%%
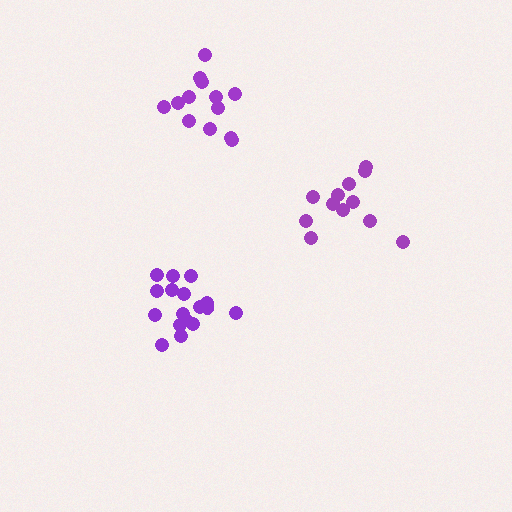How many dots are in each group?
Group 1: 17 dots, Group 2: 13 dots, Group 3: 12 dots (42 total).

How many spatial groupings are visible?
There are 3 spatial groupings.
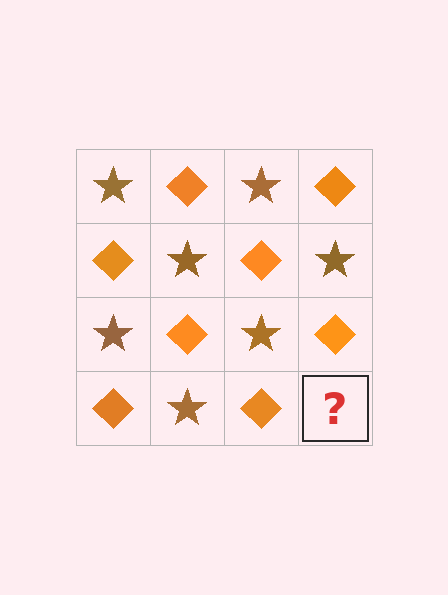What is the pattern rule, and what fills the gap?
The rule is that it alternates brown star and orange diamond in a checkerboard pattern. The gap should be filled with a brown star.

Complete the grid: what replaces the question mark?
The question mark should be replaced with a brown star.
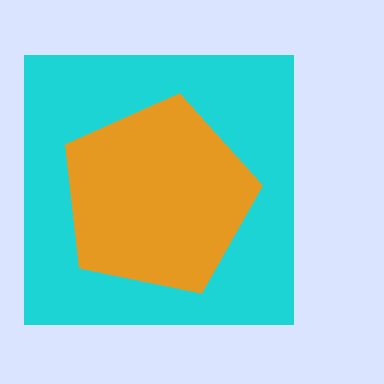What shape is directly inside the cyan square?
The orange pentagon.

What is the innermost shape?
The orange pentagon.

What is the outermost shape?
%%
Prompt => Leave the pictures out, and print every line of the listing exactly as written.

Expected answer =>
How many dots are in each group?
Group 1: 17 dots, Group 2: 13 dots, Group 3: 12 dots (42 total).

How many spatial groupings are visible?
There are 3 spatial groupings.
What is the pattern rule, and what fills the gap?
The rule is that it alternates brown star and orange diamond in a checkerboard pattern. The gap should be filled with a brown star.

Complete the grid: what replaces the question mark?
The question mark should be replaced with a brown star.
What shape is directly inside the cyan square?
The orange pentagon.

What is the innermost shape?
The orange pentagon.

What is the outermost shape?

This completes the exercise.